## MATERIAL PROVIDED
□ □ □

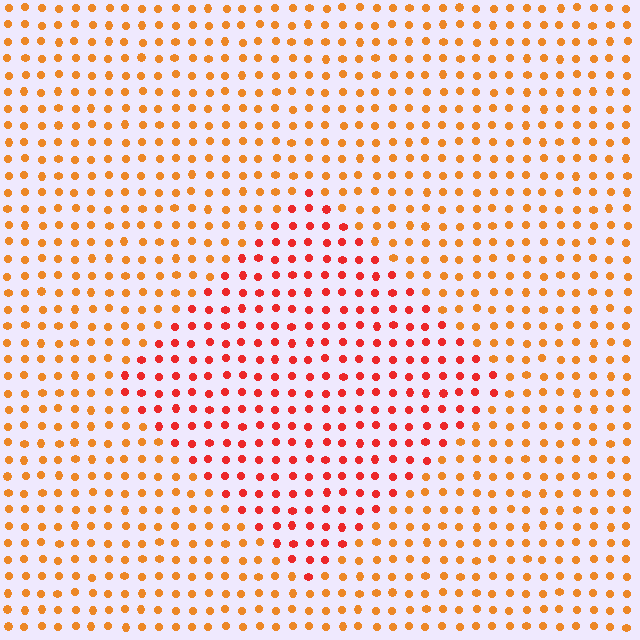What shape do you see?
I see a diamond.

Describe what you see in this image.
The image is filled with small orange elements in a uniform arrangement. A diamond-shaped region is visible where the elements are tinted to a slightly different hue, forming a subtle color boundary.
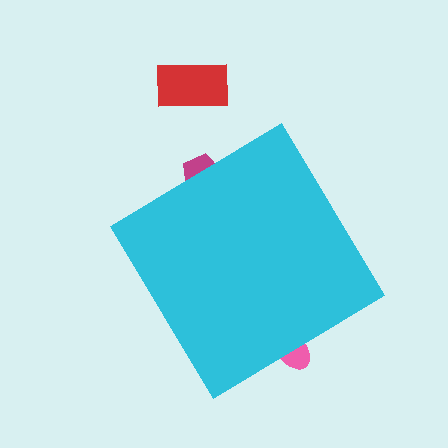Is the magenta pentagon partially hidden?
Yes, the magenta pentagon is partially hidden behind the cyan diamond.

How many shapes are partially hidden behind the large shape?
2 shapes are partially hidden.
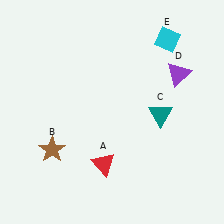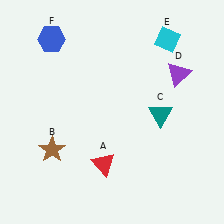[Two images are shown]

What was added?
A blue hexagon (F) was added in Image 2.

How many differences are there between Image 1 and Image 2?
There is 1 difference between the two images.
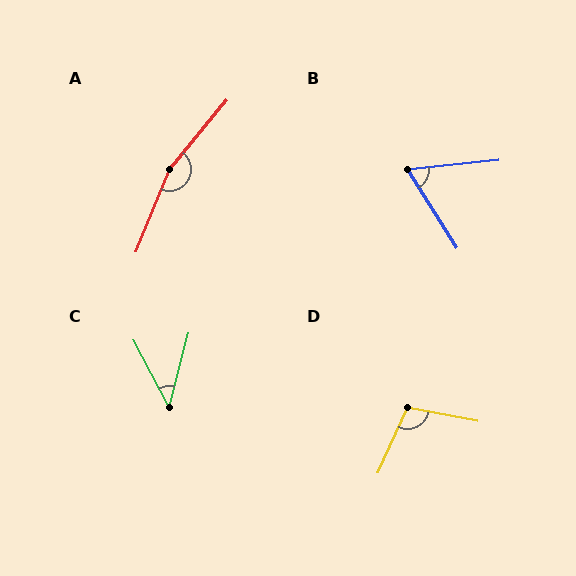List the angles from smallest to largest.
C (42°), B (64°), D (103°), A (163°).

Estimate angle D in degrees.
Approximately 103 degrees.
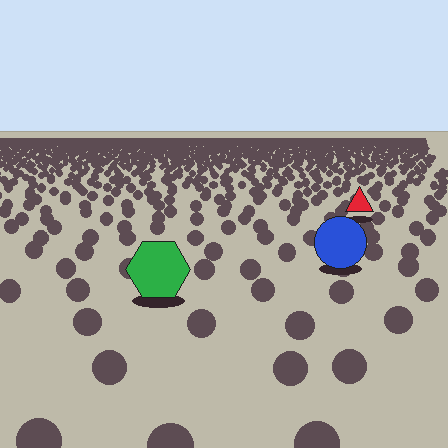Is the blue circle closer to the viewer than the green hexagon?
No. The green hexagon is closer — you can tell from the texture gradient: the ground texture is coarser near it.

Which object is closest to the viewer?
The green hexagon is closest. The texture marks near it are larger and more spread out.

□ □ □

## PROBLEM
All of the lines above should be retyped precisely, apart from the pictures.

## TASK SOLUTION
What shape do you see?
I see a diamond.

Describe what you see in this image.
The image is filled with small orange elements in a uniform arrangement. A diamond-shaped region is visible where the elements are tinted to a slightly different hue, forming a subtle color boundary.
Is the magenta pentagon partially hidden?
Yes, the magenta pentagon is partially hidden behind the cyan diamond.

How many shapes are partially hidden behind the large shape?
2 shapes are partially hidden.
[Two images are shown]

What was added?
A blue hexagon (F) was added in Image 2.

How many differences are there between Image 1 and Image 2?
There is 1 difference between the two images.
List the angles from smallest to largest.
C (42°), B (64°), D (103°), A (163°).

Estimate angle D in degrees.
Approximately 103 degrees.
Is the blue circle closer to the viewer than the green hexagon?
No. The green hexagon is closer — you can tell from the texture gradient: the ground texture is coarser near it.

Which object is closest to the viewer?
The green hexagon is closest. The texture marks near it are larger and more spread out.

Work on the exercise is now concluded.